Instruction: Copy nothing before the line that contains "How many shapes are aligned"; from there, transcribe each line exactly through the end of the material, omitting pictures.

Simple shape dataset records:
__________

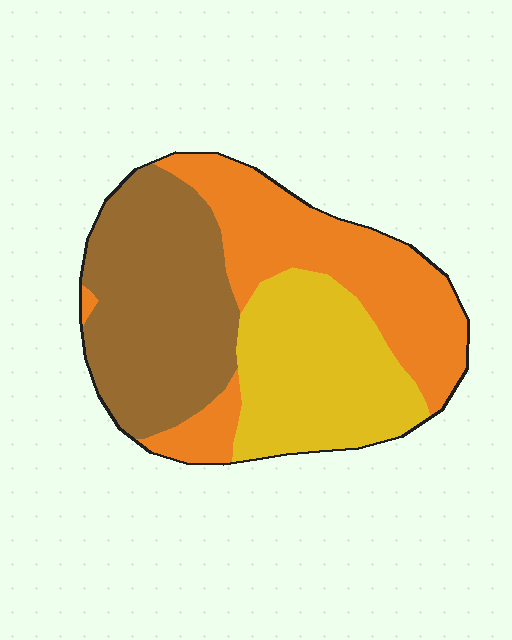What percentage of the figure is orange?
Orange covers roughly 35% of the figure.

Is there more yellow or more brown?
Brown.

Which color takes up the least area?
Yellow, at roughly 30%.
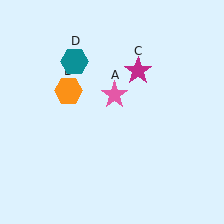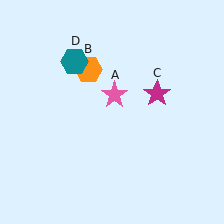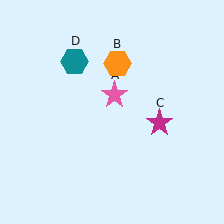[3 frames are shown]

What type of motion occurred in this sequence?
The orange hexagon (object B), magenta star (object C) rotated clockwise around the center of the scene.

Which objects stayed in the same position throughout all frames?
Pink star (object A) and teal hexagon (object D) remained stationary.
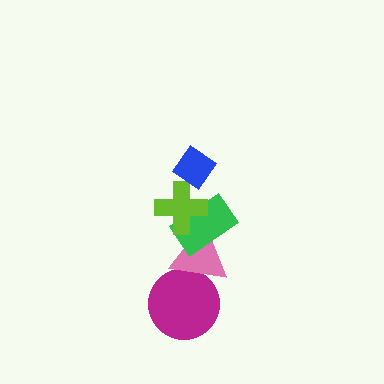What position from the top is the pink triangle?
The pink triangle is 4th from the top.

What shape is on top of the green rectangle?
The lime cross is on top of the green rectangle.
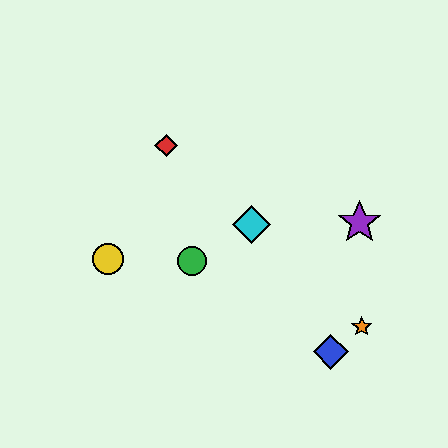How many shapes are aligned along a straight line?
3 shapes (the red diamond, the orange star, the cyan diamond) are aligned along a straight line.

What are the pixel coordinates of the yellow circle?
The yellow circle is at (108, 259).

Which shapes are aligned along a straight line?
The red diamond, the orange star, the cyan diamond are aligned along a straight line.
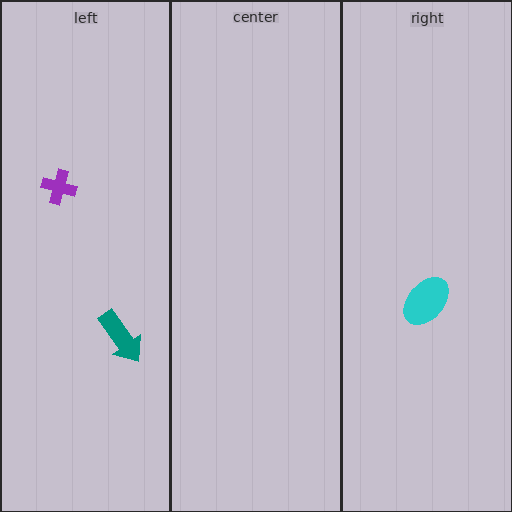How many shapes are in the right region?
1.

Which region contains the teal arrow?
The left region.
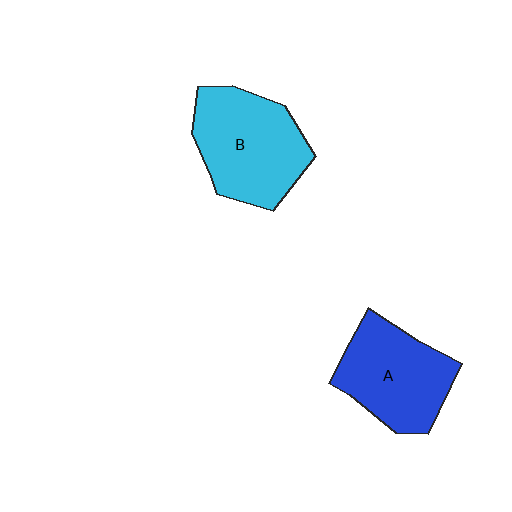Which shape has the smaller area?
Shape A (blue).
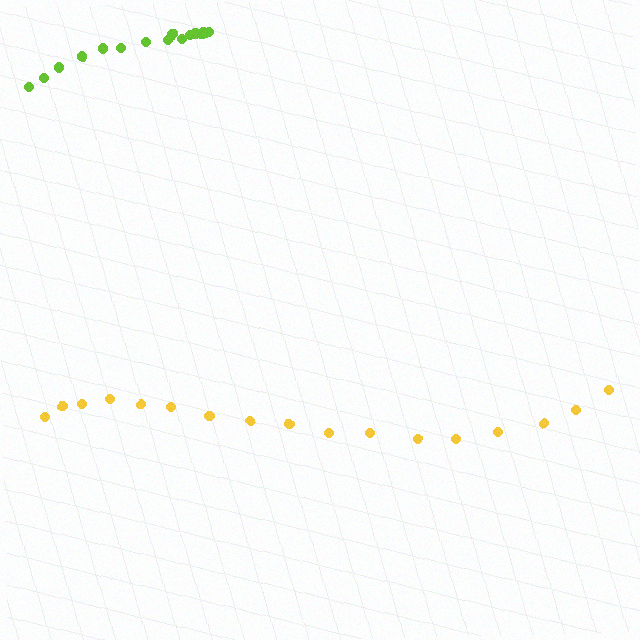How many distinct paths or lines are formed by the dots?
There are 2 distinct paths.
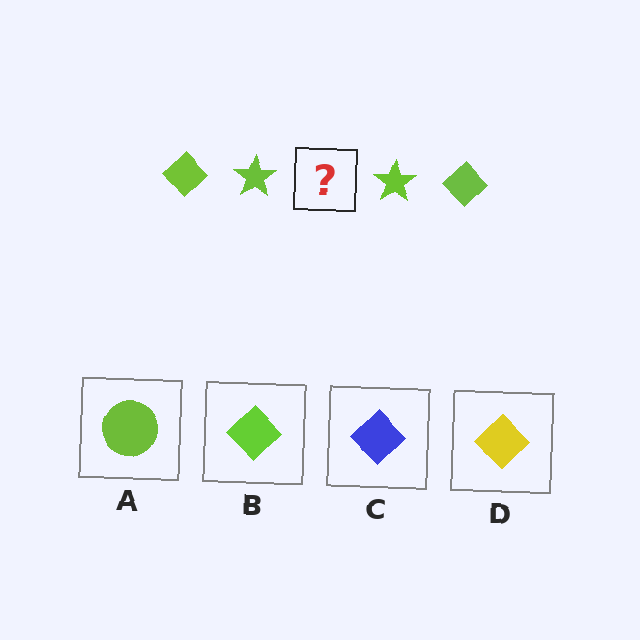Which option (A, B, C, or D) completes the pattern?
B.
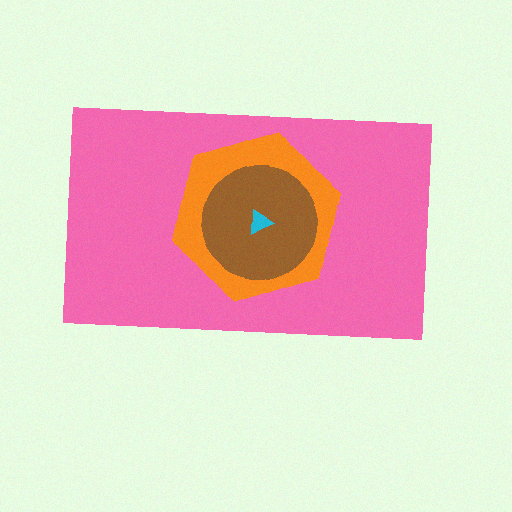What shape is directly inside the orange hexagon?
The brown circle.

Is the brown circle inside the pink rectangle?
Yes.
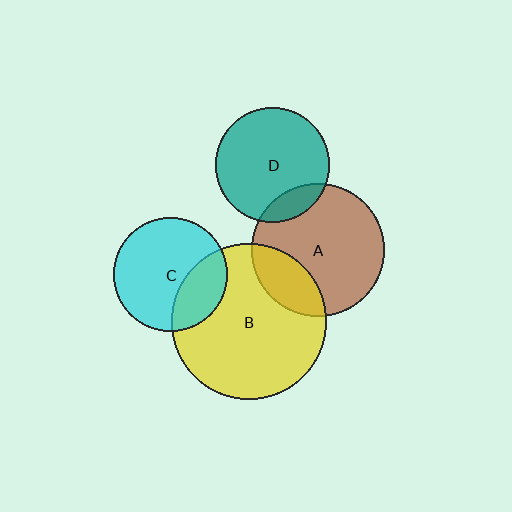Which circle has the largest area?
Circle B (yellow).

__________

Answer to the problem:
How many shapes are aligned along a straight line?
3 shapes (the red diamond, the orange star, the cyan diamond) are aligned along a straight line.

What are the pixel coordinates of the yellow circle?
The yellow circle is at (108, 259).

Which shapes are aligned along a straight line?
The red diamond, the orange star, the cyan diamond are aligned along a straight line.
How many shapes are in the right region?
1.

Which region contains the teal arrow?
The left region.
Which shape has the smaller area?
Shape A (blue).
How many distinct paths or lines are formed by the dots?
There are 2 distinct paths.
Which option (A, B, C, or D) completes the pattern?
B.
What shape is directly inside the orange hexagon?
The brown circle.

Is the brown circle inside the pink rectangle?
Yes.
Which circle has the largest area?
Circle B (yellow).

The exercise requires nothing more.